§ Task directions
Without the pictures, set down the records below word for word.

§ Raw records

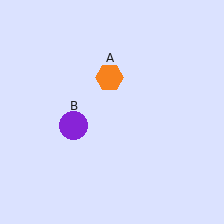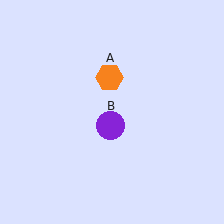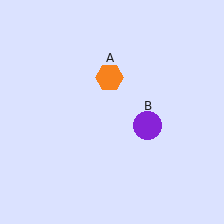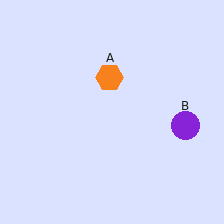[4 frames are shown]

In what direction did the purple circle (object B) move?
The purple circle (object B) moved right.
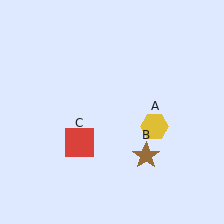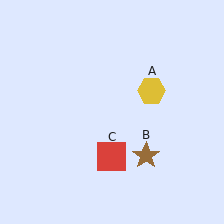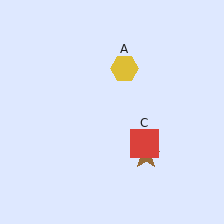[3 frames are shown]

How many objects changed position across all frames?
2 objects changed position: yellow hexagon (object A), red square (object C).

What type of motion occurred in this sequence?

§ Written solution
[4 frames are shown]

In what direction did the purple circle (object B) move?
The purple circle (object B) moved right.
[3 frames are shown]

How many objects changed position across all frames?
2 objects changed position: yellow hexagon (object A), red square (object C).

What type of motion occurred in this sequence?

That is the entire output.